### [Aim of the exercise]
Keep the images out and copy every entry below exactly.

### [Entries shown]

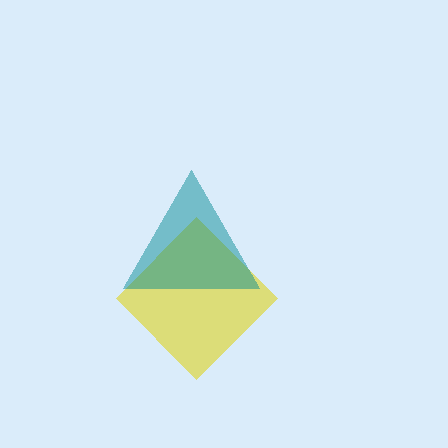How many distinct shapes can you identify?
There are 2 distinct shapes: a yellow diamond, a teal triangle.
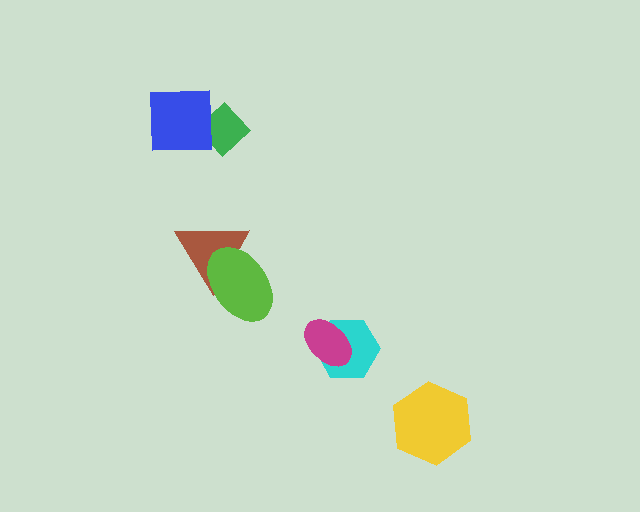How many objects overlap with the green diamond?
1 object overlaps with the green diamond.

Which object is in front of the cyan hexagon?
The magenta ellipse is in front of the cyan hexagon.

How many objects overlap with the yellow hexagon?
0 objects overlap with the yellow hexagon.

### [Exercise solution]
How many distinct shapes can you identify?
There are 2 distinct shapes: a yellow diamond, a teal triangle.
How many objects overlap with the green diamond?
1 object overlaps with the green diamond.

Which object is in front of the cyan hexagon?
The magenta ellipse is in front of the cyan hexagon.

How many objects overlap with the yellow hexagon?
0 objects overlap with the yellow hexagon.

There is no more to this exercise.